● WRITTEN INSTRUCTION
Can you transcribe every line exactly and leave the pictures behind?

(Rendered shape question records)
------------------------

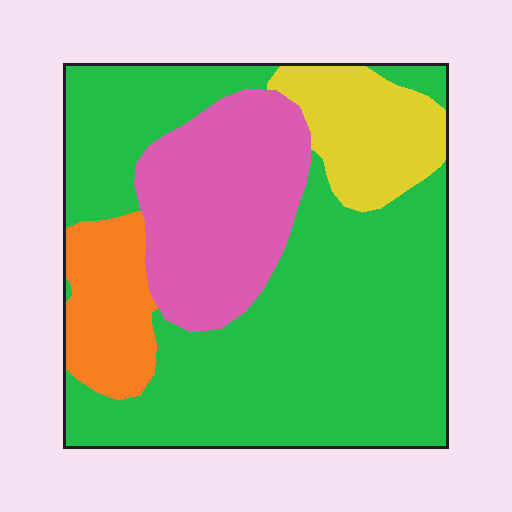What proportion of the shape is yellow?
Yellow covers 11% of the shape.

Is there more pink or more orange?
Pink.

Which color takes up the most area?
Green, at roughly 60%.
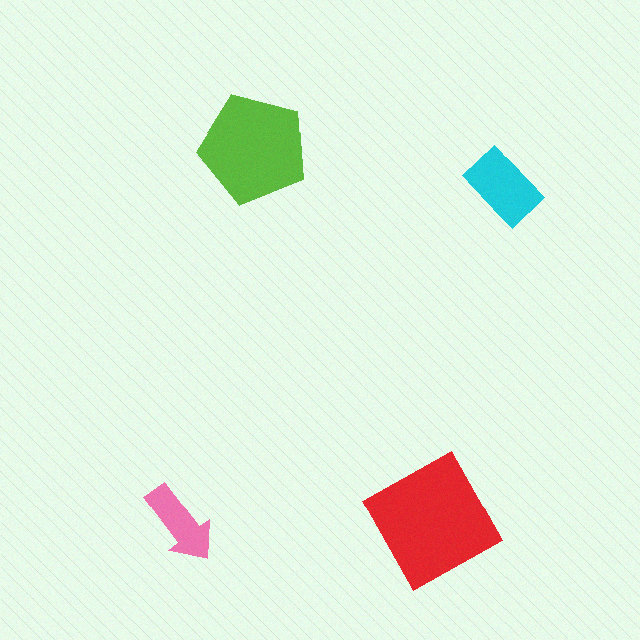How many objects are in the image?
There are 4 objects in the image.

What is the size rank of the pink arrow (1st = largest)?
4th.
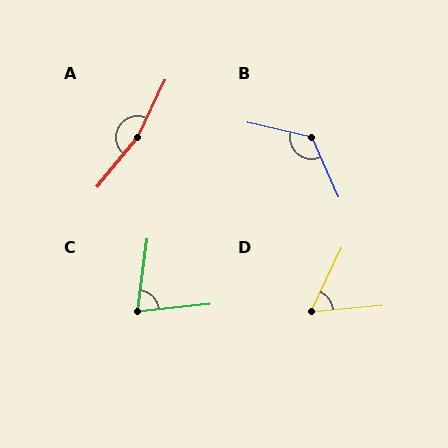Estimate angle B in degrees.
Approximately 126 degrees.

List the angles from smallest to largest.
D (59°), C (77°), B (126°), A (166°).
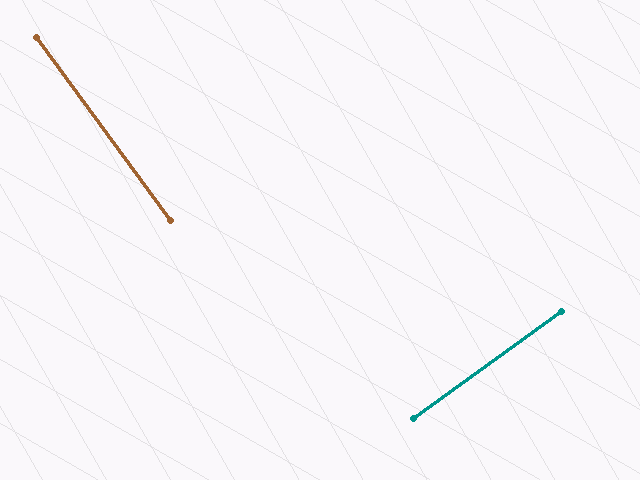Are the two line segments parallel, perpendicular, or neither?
Perpendicular — they meet at approximately 90°.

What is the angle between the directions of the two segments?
Approximately 90 degrees.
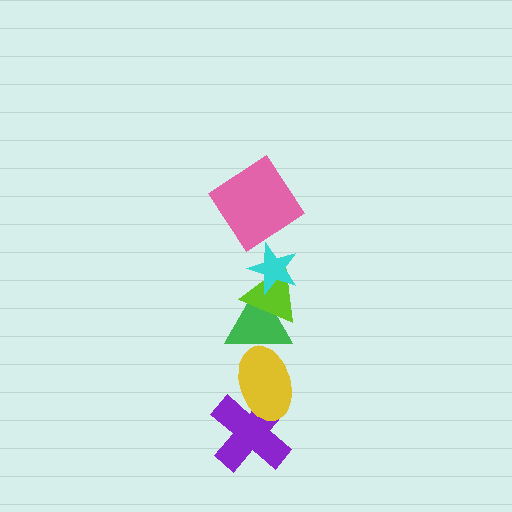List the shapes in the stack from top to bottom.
From top to bottom: the pink diamond, the cyan star, the lime triangle, the green triangle, the yellow ellipse, the purple cross.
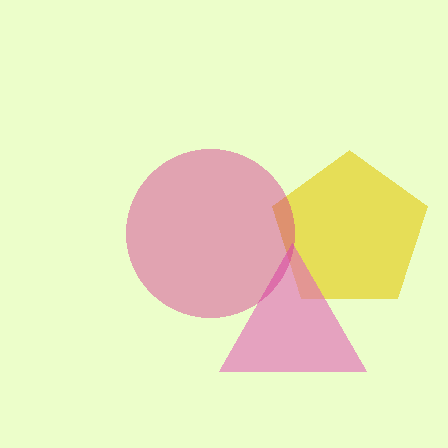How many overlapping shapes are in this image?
There are 3 overlapping shapes in the image.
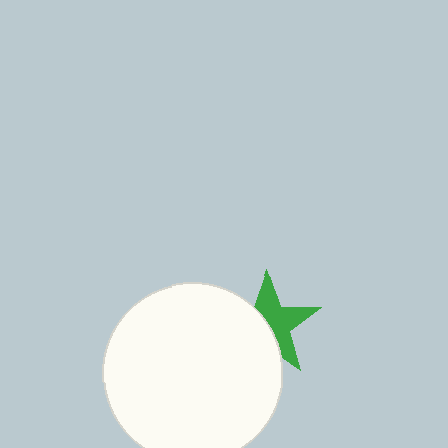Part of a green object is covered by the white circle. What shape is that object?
It is a star.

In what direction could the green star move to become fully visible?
The green star could move right. That would shift it out from behind the white circle entirely.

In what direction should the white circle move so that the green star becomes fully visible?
The white circle should move left. That is the shortest direction to clear the overlap and leave the green star fully visible.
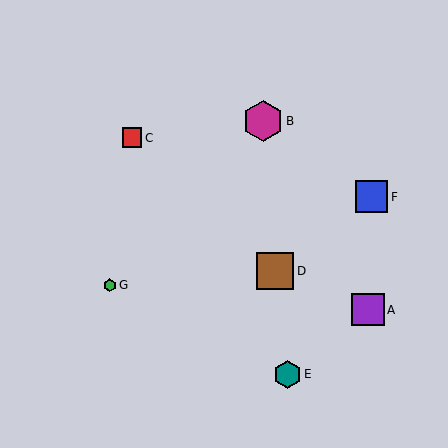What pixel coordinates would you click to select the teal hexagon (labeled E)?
Click at (287, 374) to select the teal hexagon E.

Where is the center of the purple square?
The center of the purple square is at (368, 310).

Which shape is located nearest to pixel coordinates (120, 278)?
The green hexagon (labeled G) at (110, 285) is nearest to that location.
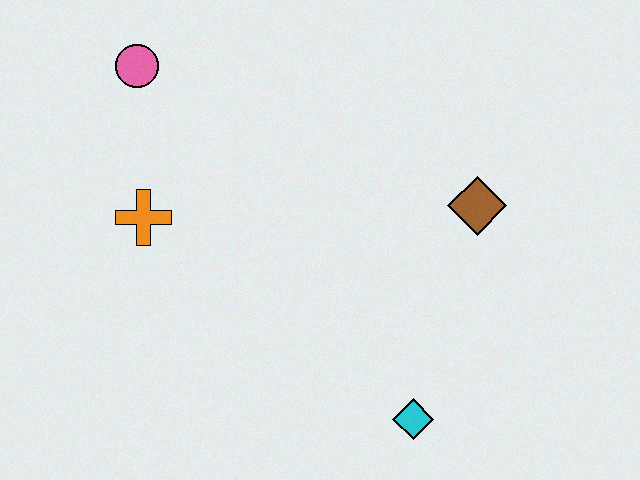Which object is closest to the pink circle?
The orange cross is closest to the pink circle.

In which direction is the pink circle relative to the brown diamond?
The pink circle is to the left of the brown diamond.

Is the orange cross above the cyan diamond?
Yes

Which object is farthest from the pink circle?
The cyan diamond is farthest from the pink circle.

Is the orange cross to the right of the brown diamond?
No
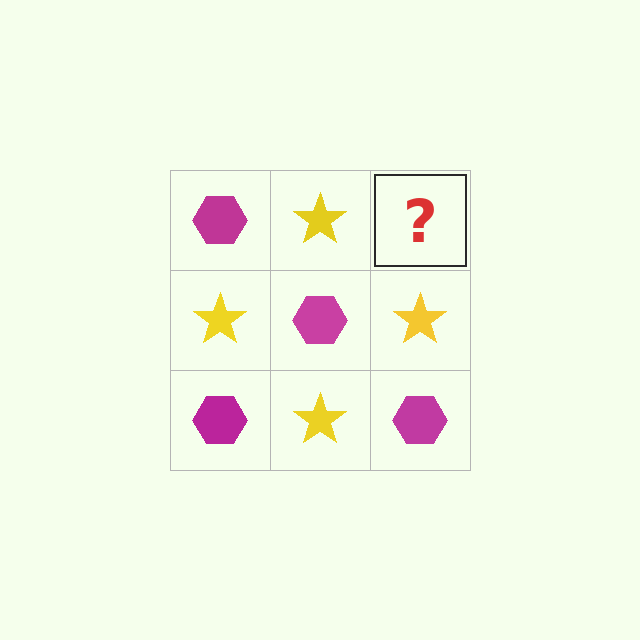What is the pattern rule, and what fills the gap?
The rule is that it alternates magenta hexagon and yellow star in a checkerboard pattern. The gap should be filled with a magenta hexagon.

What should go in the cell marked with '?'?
The missing cell should contain a magenta hexagon.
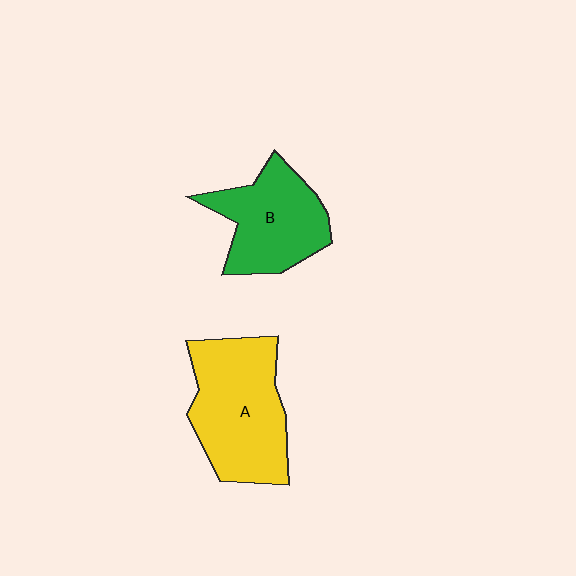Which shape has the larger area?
Shape A (yellow).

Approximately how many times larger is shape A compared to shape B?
Approximately 1.3 times.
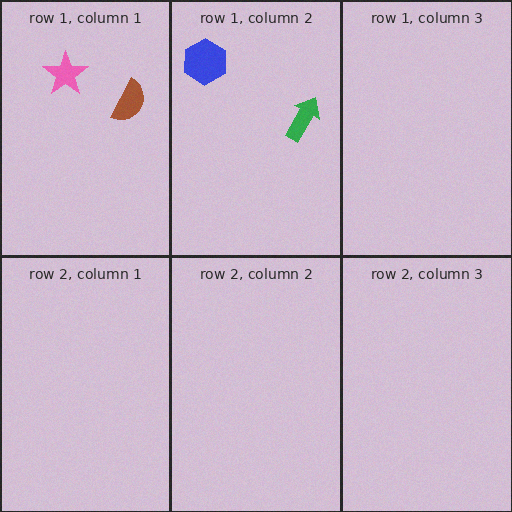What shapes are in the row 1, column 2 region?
The blue hexagon, the green arrow.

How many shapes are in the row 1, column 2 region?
2.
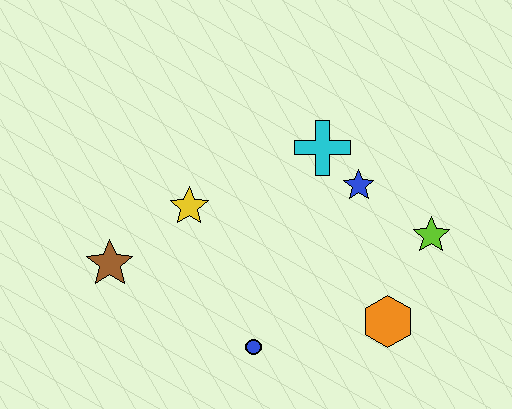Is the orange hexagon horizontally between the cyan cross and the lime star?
Yes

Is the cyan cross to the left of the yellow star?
No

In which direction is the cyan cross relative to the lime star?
The cyan cross is to the left of the lime star.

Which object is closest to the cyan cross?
The blue star is closest to the cyan cross.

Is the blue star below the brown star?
No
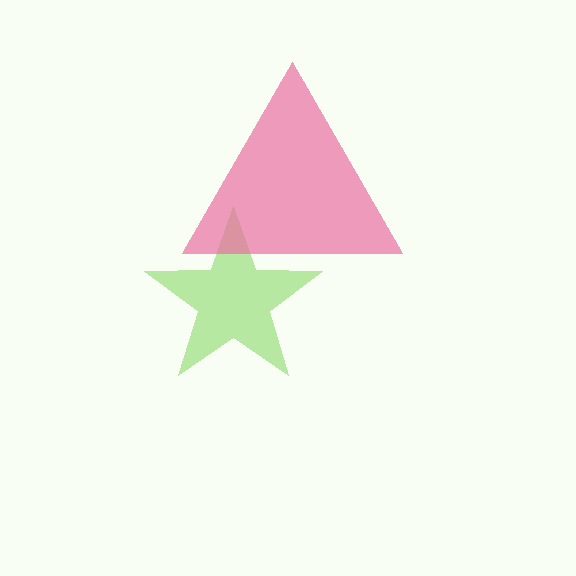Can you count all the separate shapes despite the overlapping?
Yes, there are 2 separate shapes.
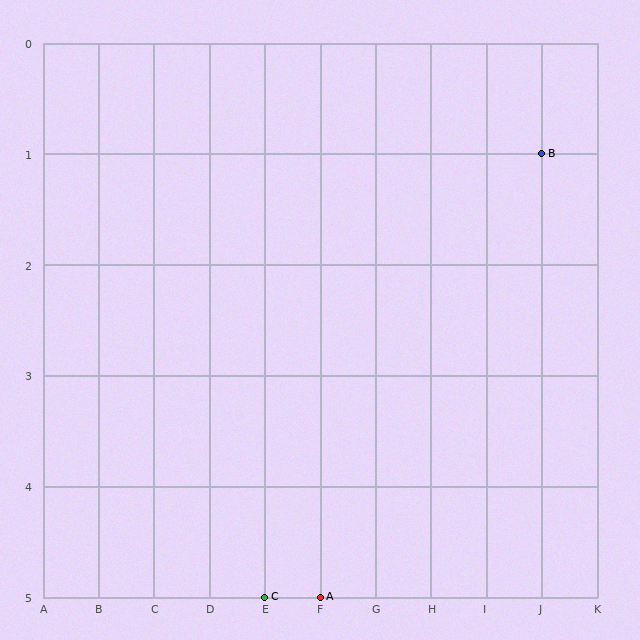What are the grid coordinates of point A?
Point A is at grid coordinates (F, 5).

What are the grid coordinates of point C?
Point C is at grid coordinates (E, 5).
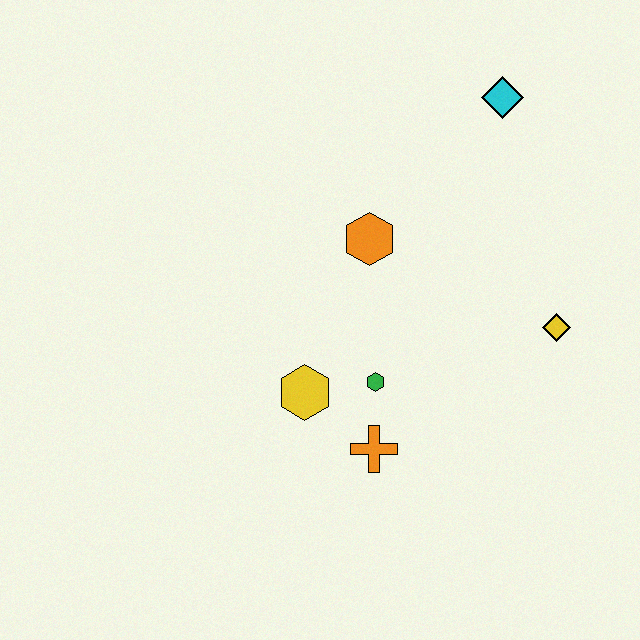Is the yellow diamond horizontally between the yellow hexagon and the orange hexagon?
No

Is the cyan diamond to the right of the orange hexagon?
Yes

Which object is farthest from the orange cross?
The cyan diamond is farthest from the orange cross.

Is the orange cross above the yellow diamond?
No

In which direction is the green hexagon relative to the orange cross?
The green hexagon is above the orange cross.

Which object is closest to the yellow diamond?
The green hexagon is closest to the yellow diamond.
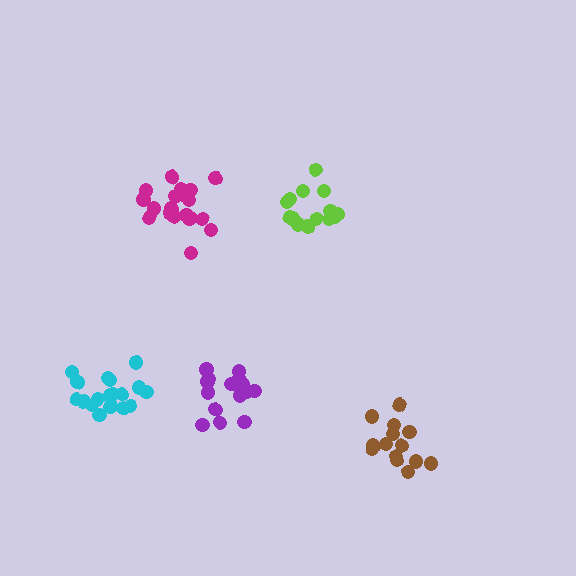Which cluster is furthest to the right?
The brown cluster is rightmost.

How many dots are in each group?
Group 1: 17 dots, Group 2: 15 dots, Group 3: 19 dots, Group 4: 15 dots, Group 5: 19 dots (85 total).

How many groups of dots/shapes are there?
There are 5 groups.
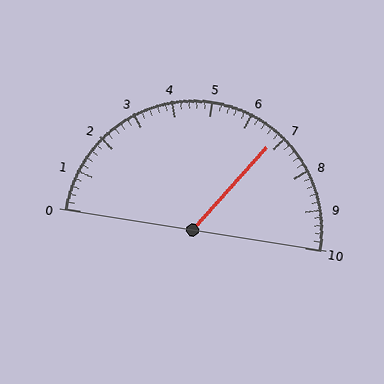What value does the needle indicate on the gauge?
The needle indicates approximately 6.8.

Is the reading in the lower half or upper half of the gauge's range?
The reading is in the upper half of the range (0 to 10).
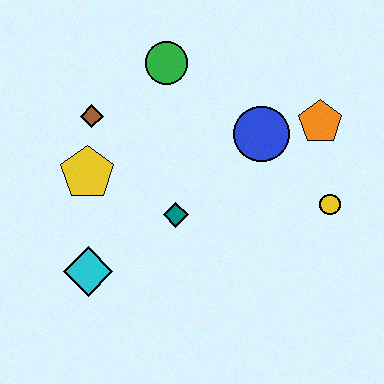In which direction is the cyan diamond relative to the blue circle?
The cyan diamond is to the left of the blue circle.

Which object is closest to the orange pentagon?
The blue circle is closest to the orange pentagon.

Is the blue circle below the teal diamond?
No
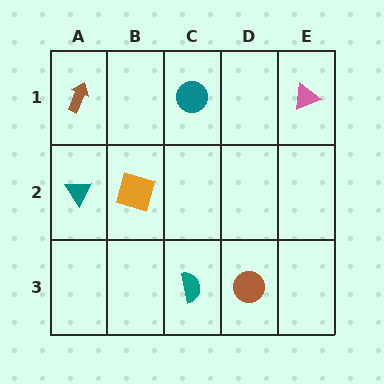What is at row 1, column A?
A brown arrow.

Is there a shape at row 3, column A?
No, that cell is empty.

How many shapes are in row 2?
2 shapes.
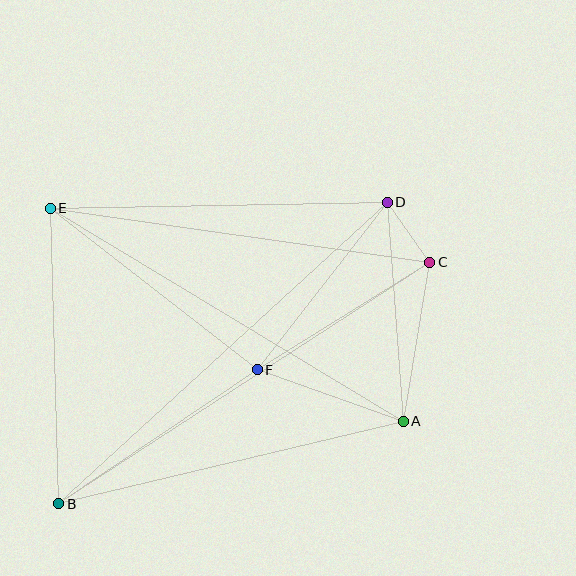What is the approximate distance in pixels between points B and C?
The distance between B and C is approximately 443 pixels.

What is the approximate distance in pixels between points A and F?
The distance between A and F is approximately 155 pixels.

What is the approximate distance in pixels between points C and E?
The distance between C and E is approximately 383 pixels.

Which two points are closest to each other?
Points C and D are closest to each other.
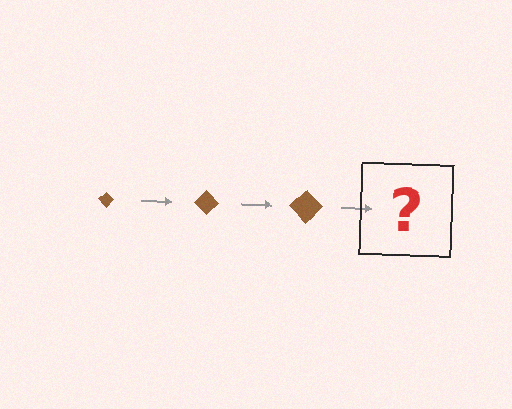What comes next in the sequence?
The next element should be a brown diamond, larger than the previous one.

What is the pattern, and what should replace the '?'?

------------------------

● CORRECT ANSWER
What proportion of the shape is yellow?
Yellow covers 11% of the shape.

Is there more pink or more orange?
Pink.

Which color takes up the most area?
Green, at roughly 60%.
How many objects are in the image?
There are 4 objects in the image.

What is the size rank of the pink arrow (1st = largest)?
4th.
Estimate angle B in degrees.
Approximately 126 degrees.

List the angles from smallest to largest.
D (59°), C (77°), B (126°), A (166°).
Are the two line segments parallel, perpendicular, or neither?
Perpendicular — they meet at approximately 90°.

What is the angle between the directions of the two segments?
Approximately 90 degrees.
List the shapes in the stack from top to bottom.
From top to bottom: the pink diamond, the cyan star, the lime triangle, the green triangle, the yellow ellipse, the purple cross.
How many overlapping shapes are in this image?
There are 3 overlapping shapes in the image.
Part of a green object is covered by the white circle. What shape is that object?
It is a star.

In what direction could the green star move to become fully visible?
The green star could move right. That would shift it out from behind the white circle entirely.

In what direction should the white circle move so that the green star becomes fully visible?
The white circle should move left. That is the shortest direction to clear the overlap and leave the green star fully visible.
What pixel coordinates would you click to select the teal hexagon (labeled E)?
Click at (287, 374) to select the teal hexagon E.

Where is the center of the purple square?
The center of the purple square is at (368, 310).

Which shape is located nearest to pixel coordinates (120, 278)?
The green hexagon (labeled G) at (110, 285) is nearest to that location.
Which object is closest to the pink circle?
The orange cross is closest to the pink circle.

In which direction is the pink circle relative to the brown diamond?
The pink circle is to the left of the brown diamond.

Is the orange cross above the cyan diamond?
Yes

Which object is farthest from the pink circle?
The cyan diamond is farthest from the pink circle.

Is the orange cross to the right of the brown diamond?
No
What is the pattern rule, and what fills the gap?
The rule is that it alternates magenta hexagon and yellow star in a checkerboard pattern. The gap should be filled with a magenta hexagon.

What should go in the cell marked with '?'?
The missing cell should contain a magenta hexagon.
Which shape has the larger area?
Shape A (yellow).

Approximately how many times larger is shape A compared to shape B?
Approximately 1.3 times.
What shapes are in the row 1, column 2 region?
The blue hexagon, the green arrow.

How many shapes are in the row 1, column 2 region?
2.
Is the orange hexagon horizontally between the cyan cross and the lime star?
Yes

Is the cyan cross to the left of the yellow star?
No

In which direction is the cyan cross relative to the lime star?
The cyan cross is to the left of the lime star.

Which object is closest to the cyan cross?
The blue star is closest to the cyan cross.

Is the blue star below the brown star?
No
Can you count all the separate shapes despite the overlapping?
Yes, there are 2 separate shapes.
What are the grid coordinates of point A?
Point A is at grid coordinates (F, 5).

What are the grid coordinates of point C?
Point C is at grid coordinates (E, 5).
Is the yellow diamond horizontally between the yellow hexagon and the orange hexagon?
No

Is the cyan diamond to the right of the orange hexagon?
Yes

Which object is farthest from the orange cross?
The cyan diamond is farthest from the orange cross.

Is the orange cross above the yellow diamond?
No

In which direction is the green hexagon relative to the orange cross?
The green hexagon is above the orange cross.

Which object is closest to the yellow diamond?
The green hexagon is closest to the yellow diamond.
Which cluster is furthest to the right?
The brown cluster is rightmost.

How many dots are in each group?
Group 1: 17 dots, Group 2: 15 dots, Group 3: 19 dots, Group 4: 15 dots, Group 5: 19 dots (85 total).

How many groups of dots/shapes are there?
There are 5 groups.
What value does the needle indicate on the gauge?
The needle indicates approximately 6.8.

Is the reading in the lower half or upper half of the gauge's range?
The reading is in the upper half of the range (0 to 10).
In which direction is the cyan diamond relative to the blue circle?
The cyan diamond is to the left of the blue circle.

Which object is closest to the orange pentagon?
The blue circle is closest to the orange pentagon.

Is the blue circle below the teal diamond?
No
What is at row 1, column A?
A brown arrow.

Is there a shape at row 3, column A?
No, that cell is empty.

How many shapes are in row 2?
2 shapes.
What is the approximate distance in pixels between points B and C?
The distance between B and C is approximately 443 pixels.

What is the approximate distance in pixels between points A and F?
The distance between A and F is approximately 155 pixels.

What is the approximate distance in pixels between points C and E?
The distance between C and E is approximately 383 pixels.

Which two points are closest to each other?
Points C and D are closest to each other.
What comes next in the sequence?
The next element should be a brown diamond, larger than the previous one.

What is the pattern, and what should replace the '?'?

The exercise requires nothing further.